=== GOAL OF THE EXERCISE ===
Write out every entry exactly as given, but omit the pictures.
## begin
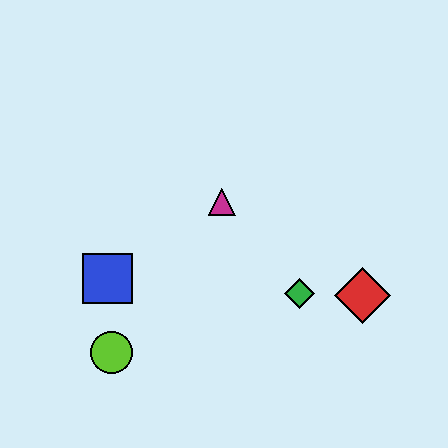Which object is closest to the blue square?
The lime circle is closest to the blue square.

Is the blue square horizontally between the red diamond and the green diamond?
No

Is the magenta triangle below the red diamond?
No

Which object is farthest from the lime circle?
The red diamond is farthest from the lime circle.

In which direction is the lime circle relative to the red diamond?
The lime circle is to the left of the red diamond.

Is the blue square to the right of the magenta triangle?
No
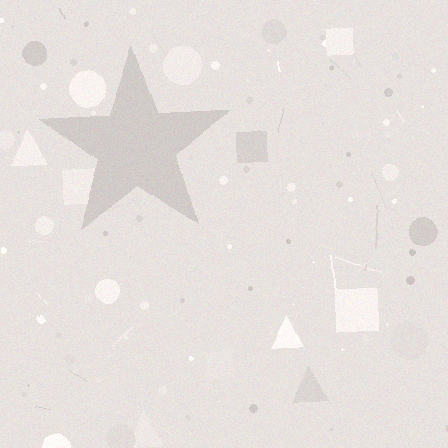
## end
=== FINAL ANSWER ===
Which object is closest to the blue square?
The lime circle is closest to the blue square.

Is the blue square horizontally between the red diamond and the green diamond?
No

Is the magenta triangle below the red diamond?
No

Which object is farthest from the lime circle?
The red diamond is farthest from the lime circle.

In which direction is the lime circle relative to the red diamond?
The lime circle is to the left of the red diamond.

Is the blue square to the right of the magenta triangle?
No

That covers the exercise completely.